◆ **RECORDS FOR THIS TASK**:
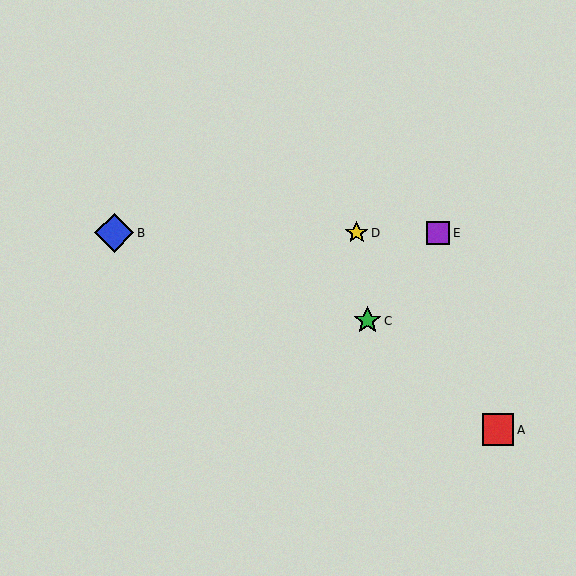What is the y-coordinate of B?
Object B is at y≈233.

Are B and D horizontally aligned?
Yes, both are at y≈233.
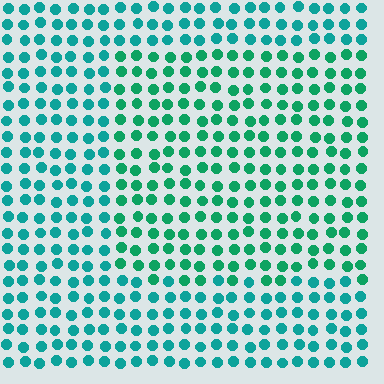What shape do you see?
I see a rectangle.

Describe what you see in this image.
The image is filled with small teal elements in a uniform arrangement. A rectangle-shaped region is visible where the elements are tinted to a slightly different hue, forming a subtle color boundary.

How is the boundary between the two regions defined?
The boundary is defined purely by a slight shift in hue (about 23 degrees). Spacing, size, and orientation are identical on both sides.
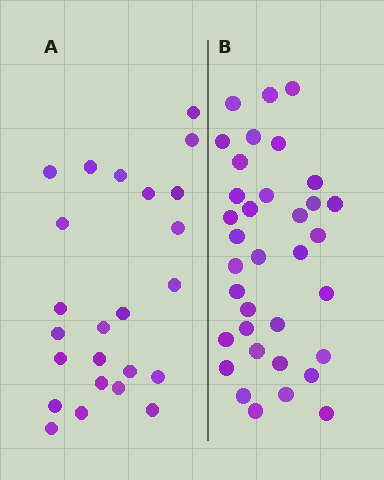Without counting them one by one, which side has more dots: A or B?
Region B (the right region) has more dots.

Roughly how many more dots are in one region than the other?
Region B has roughly 12 or so more dots than region A.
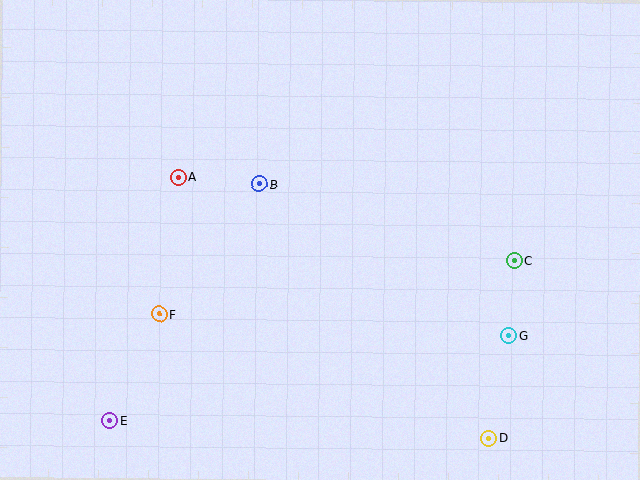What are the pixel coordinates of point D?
Point D is at (489, 438).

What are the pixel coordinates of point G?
Point G is at (509, 336).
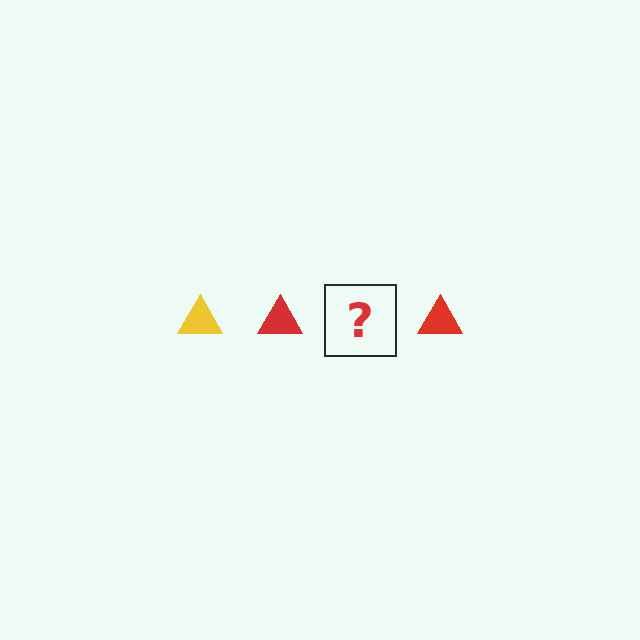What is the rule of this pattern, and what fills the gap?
The rule is that the pattern cycles through yellow, red triangles. The gap should be filled with a yellow triangle.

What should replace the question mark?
The question mark should be replaced with a yellow triangle.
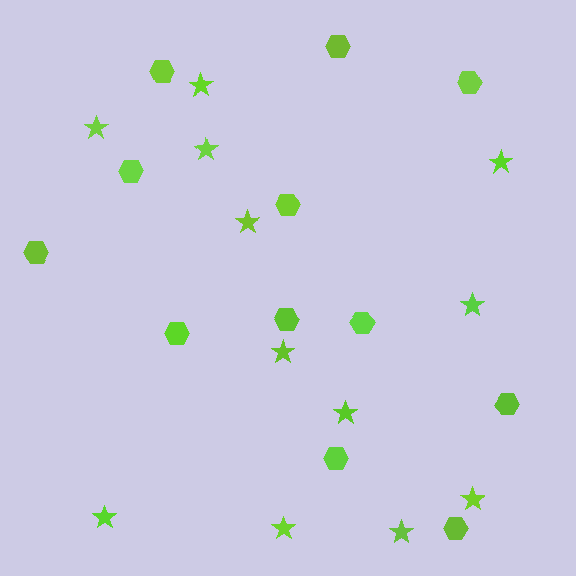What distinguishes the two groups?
There are 2 groups: one group of hexagons (12) and one group of stars (12).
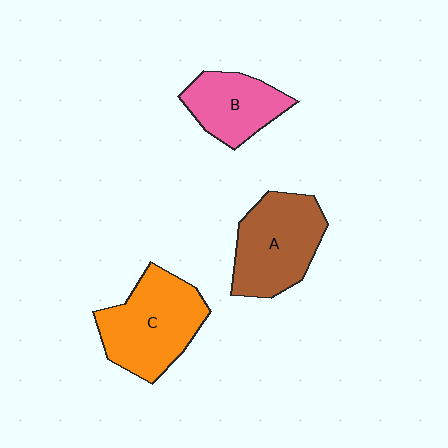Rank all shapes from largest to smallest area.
From largest to smallest: C (orange), A (brown), B (pink).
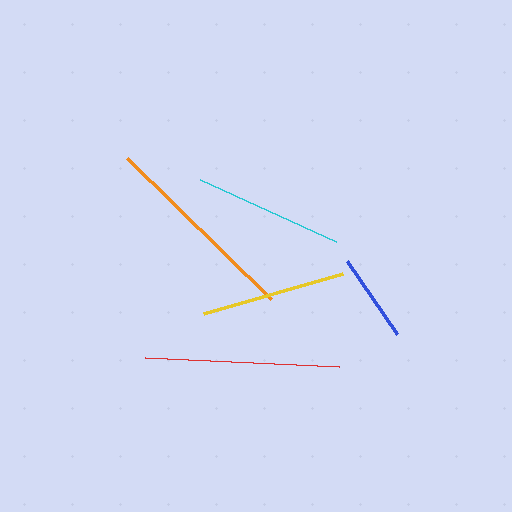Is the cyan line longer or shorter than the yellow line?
The cyan and yellow lines are approximately the same length (about 149 and 144 pixels).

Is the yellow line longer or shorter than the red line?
The red line is longer than the yellow line.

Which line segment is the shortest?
The blue line is the shortest at approximately 89 pixels.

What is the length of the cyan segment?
The cyan segment is approximately 149 pixels long.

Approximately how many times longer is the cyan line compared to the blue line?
The cyan line is approximately 1.7 times the length of the blue line.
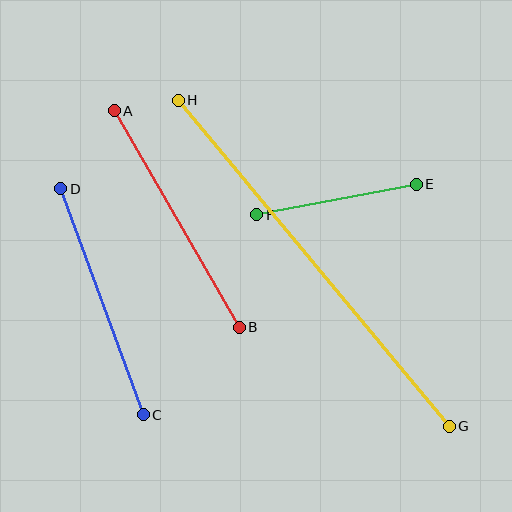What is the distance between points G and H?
The distance is approximately 424 pixels.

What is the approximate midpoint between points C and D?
The midpoint is at approximately (102, 302) pixels.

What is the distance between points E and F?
The distance is approximately 163 pixels.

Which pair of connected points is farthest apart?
Points G and H are farthest apart.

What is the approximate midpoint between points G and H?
The midpoint is at approximately (314, 263) pixels.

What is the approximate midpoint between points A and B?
The midpoint is at approximately (177, 219) pixels.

◆ **WHAT TO WORK ON**:
Locate the line containing "Approximately how many" in the records above, then output it and every line after it through the last, excluding pictures.

◆ **RESPONSE TO THIS EXERCISE**:
Approximately how many times longer is the cyan line compared to the blue line?
The cyan line is approximately 1.7 times the length of the blue line.
What is the distance between points G and H?
The distance is approximately 424 pixels.

What is the approximate midpoint between points C and D?
The midpoint is at approximately (102, 302) pixels.

What is the distance between points E and F?
The distance is approximately 163 pixels.

Which pair of connected points is farthest apart?
Points G and H are farthest apart.

What is the approximate midpoint between points G and H?
The midpoint is at approximately (314, 263) pixels.

What is the approximate midpoint between points A and B?
The midpoint is at approximately (177, 219) pixels.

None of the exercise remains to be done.